— Start of Material shown —

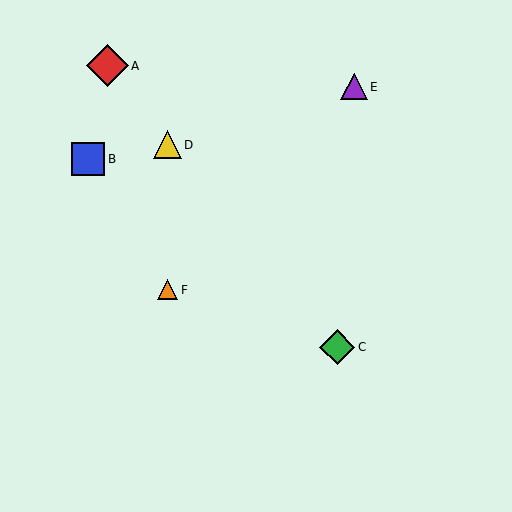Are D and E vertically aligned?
No, D is at x≈168 and E is at x≈354.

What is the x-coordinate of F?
Object F is at x≈168.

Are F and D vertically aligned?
Yes, both are at x≈168.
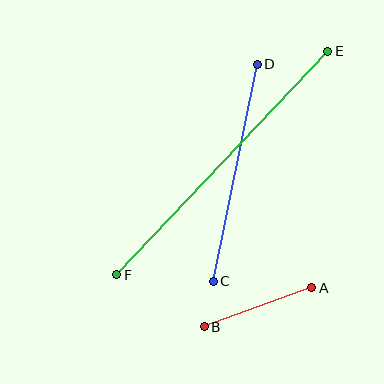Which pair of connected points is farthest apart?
Points E and F are farthest apart.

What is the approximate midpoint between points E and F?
The midpoint is at approximately (222, 163) pixels.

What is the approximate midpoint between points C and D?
The midpoint is at approximately (235, 173) pixels.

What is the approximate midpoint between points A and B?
The midpoint is at approximately (258, 307) pixels.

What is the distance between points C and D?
The distance is approximately 221 pixels.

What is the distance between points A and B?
The distance is approximately 114 pixels.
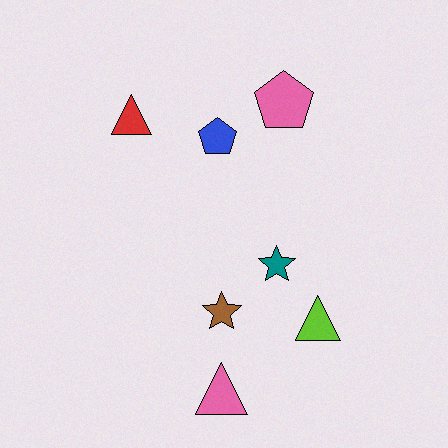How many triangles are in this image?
There are 3 triangles.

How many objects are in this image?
There are 7 objects.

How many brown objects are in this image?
There is 1 brown object.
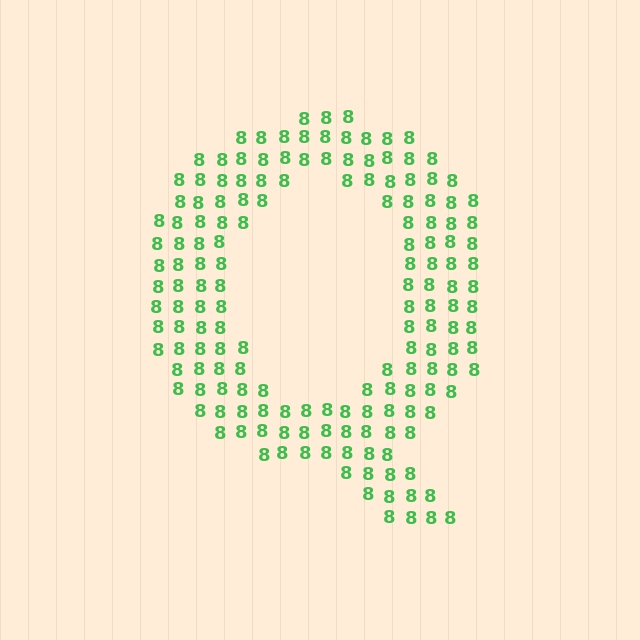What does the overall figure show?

— End of Material shown —

• [Description of the task]: Drop the images and repeat the data exactly.

• [Output of the exercise]:
Are D and E vertically aligned?
No, D is at x≈168 and E is at x≈354.

What is the x-coordinate of F?
Object F is at x≈168.

Are F and D vertically aligned?
Yes, both are at x≈168.
Which pair of connected points is farthest apart?
Points E and F are farthest apart.

What is the approximate midpoint between points E and F?
The midpoint is at approximately (222, 163) pixels.

What is the approximate midpoint between points C and D?
The midpoint is at approximately (235, 173) pixels.

What is the approximate midpoint between points A and B?
The midpoint is at approximately (258, 307) pixels.

What is the distance between points C and D?
The distance is approximately 221 pixels.

What is the distance between points A and B?
The distance is approximately 114 pixels.
How many triangles are in this image?
There are 3 triangles.

How many objects are in this image?
There are 7 objects.

How many brown objects are in this image?
There is 1 brown object.
What does the overall figure show?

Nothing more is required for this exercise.